▸ Do this: Reproduce the records below in full and exactly, without their images.

▸ Data for this task:
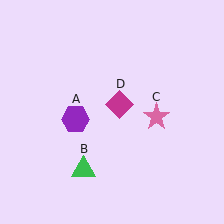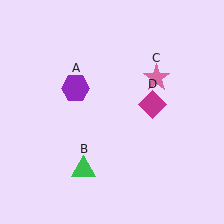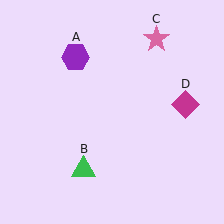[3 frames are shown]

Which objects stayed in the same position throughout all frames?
Green triangle (object B) remained stationary.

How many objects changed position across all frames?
3 objects changed position: purple hexagon (object A), pink star (object C), magenta diamond (object D).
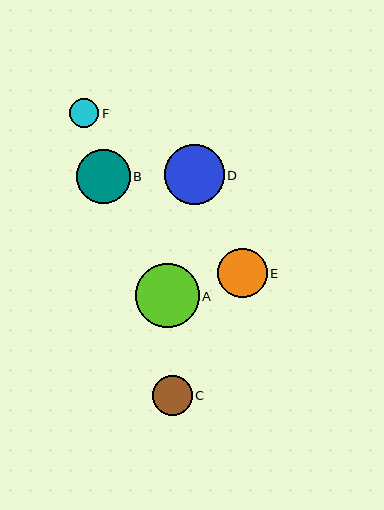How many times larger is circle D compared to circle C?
Circle D is approximately 1.5 times the size of circle C.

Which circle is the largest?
Circle A is the largest with a size of approximately 64 pixels.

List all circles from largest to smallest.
From largest to smallest: A, D, B, E, C, F.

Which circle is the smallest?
Circle F is the smallest with a size of approximately 29 pixels.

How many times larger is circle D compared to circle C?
Circle D is approximately 1.5 times the size of circle C.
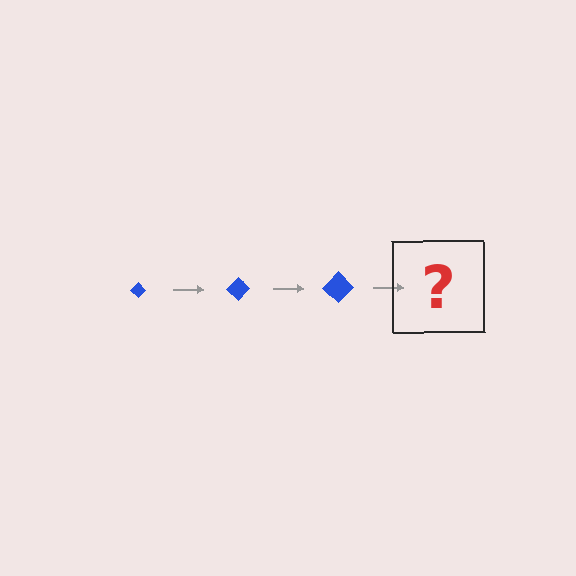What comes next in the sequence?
The next element should be a blue diamond, larger than the previous one.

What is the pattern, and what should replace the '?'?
The pattern is that the diamond gets progressively larger each step. The '?' should be a blue diamond, larger than the previous one.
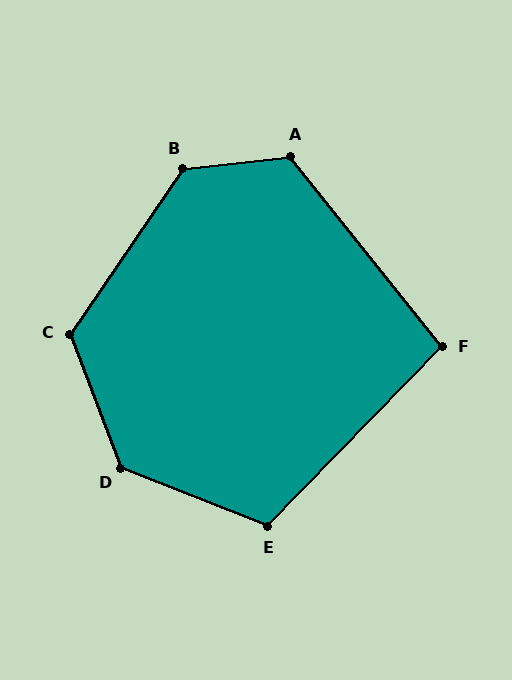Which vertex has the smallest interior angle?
F, at approximately 97 degrees.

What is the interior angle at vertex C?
Approximately 125 degrees (obtuse).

▸ Exercise output:
[3 frames are shown]

Which objects stayed in the same position throughout all frames?
Green triangle (object B) remained stationary.

How many objects changed position across all frames?
3 objects changed position: purple hexagon (object A), pink star (object C), magenta diamond (object D).
How many times larger is circle D compared to circle C?
Circle D is approximately 1.5 times the size of circle C.

Which circle is the largest?
Circle A is the largest with a size of approximately 64 pixels.

List all circles from largest to smallest.
From largest to smallest: A, D, B, E, C, F.

Which circle is the smallest?
Circle F is the smallest with a size of approximately 29 pixels.

How many times larger is circle D compared to circle C?
Circle D is approximately 1.5 times the size of circle C.
What comes next in the sequence?
The next element should be a blue diamond, larger than the previous one.

What is the pattern, and what should replace the '?'?
The pattern is that the diamond gets progressively larger each step. The '?' should be a blue diamond, larger than the previous one.
Which vertex has the smallest interior angle?
F, at approximately 97 degrees.

What is the interior angle at vertex C?
Approximately 125 degrees (obtuse).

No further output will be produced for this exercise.